__Exercise instructions__:
Write out each line exactly as given. Leave the pictures out of your copy.

(Records from a geometry dataset)
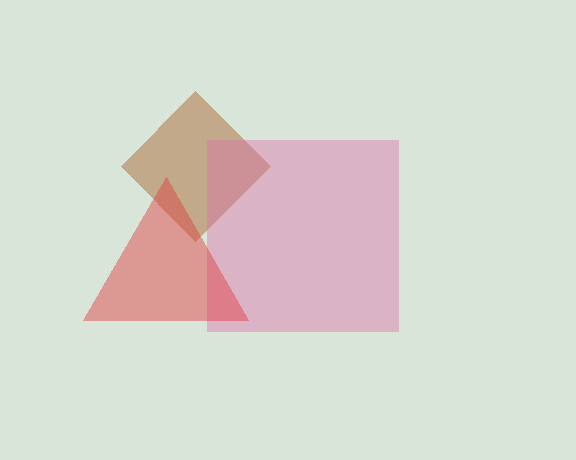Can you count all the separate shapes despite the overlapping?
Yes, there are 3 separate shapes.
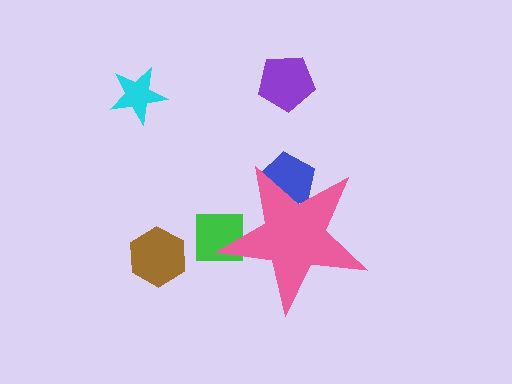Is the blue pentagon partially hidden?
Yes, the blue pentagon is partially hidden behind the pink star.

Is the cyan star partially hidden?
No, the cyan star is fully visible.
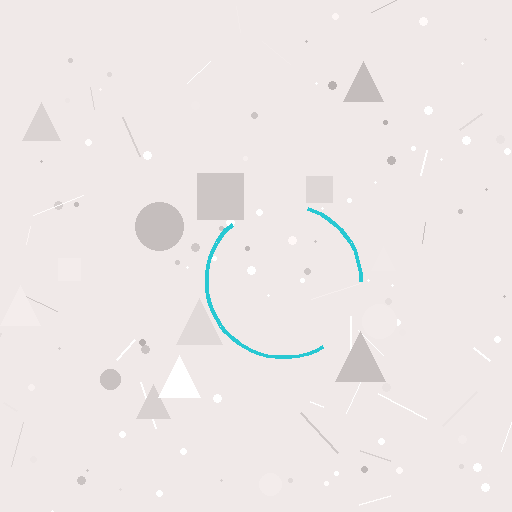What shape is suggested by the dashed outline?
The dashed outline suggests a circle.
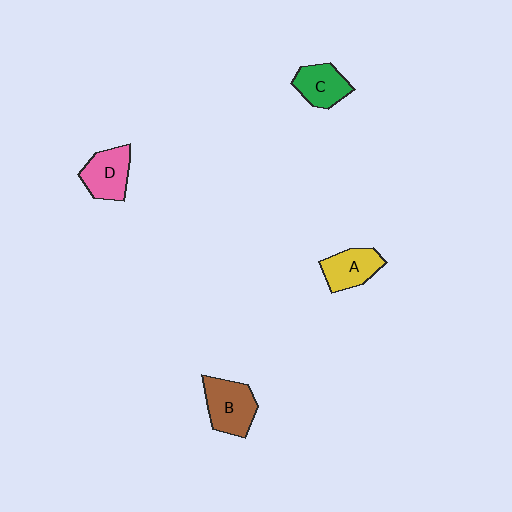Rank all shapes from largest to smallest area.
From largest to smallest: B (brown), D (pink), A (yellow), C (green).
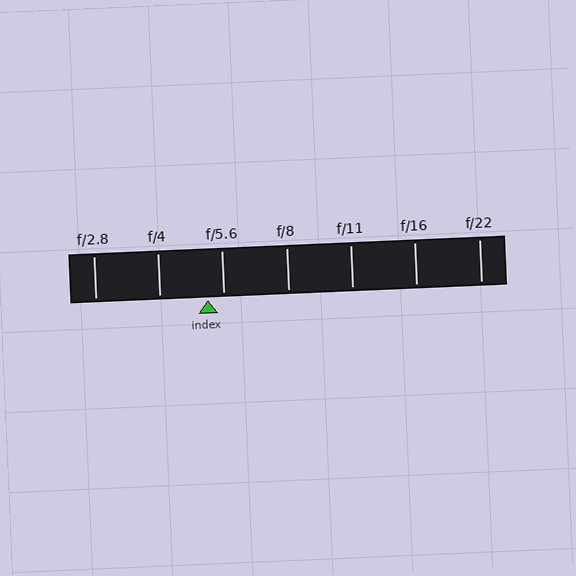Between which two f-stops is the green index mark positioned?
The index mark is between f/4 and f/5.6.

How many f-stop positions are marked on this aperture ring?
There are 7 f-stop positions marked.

__Finished exercise__:
Can you count all the separate shapes despite the overlapping?
Yes, there are 3 separate shapes.
Is the blue pentagon partially hidden?
Yes, the blue pentagon is partially hidden behind the pink star.

Is the cyan star partially hidden?
No, the cyan star is fully visible.
What shape is suggested by the dashed outline?
The dashed outline suggests a circle.
Rank all shapes from largest to smallest area.
From largest to smallest: B (brown), D (pink), A (yellow), C (green).
Between which two f-stops is the green index mark positioned?
The index mark is between f/4 and f/5.6.

How many f-stop positions are marked on this aperture ring?
There are 7 f-stop positions marked.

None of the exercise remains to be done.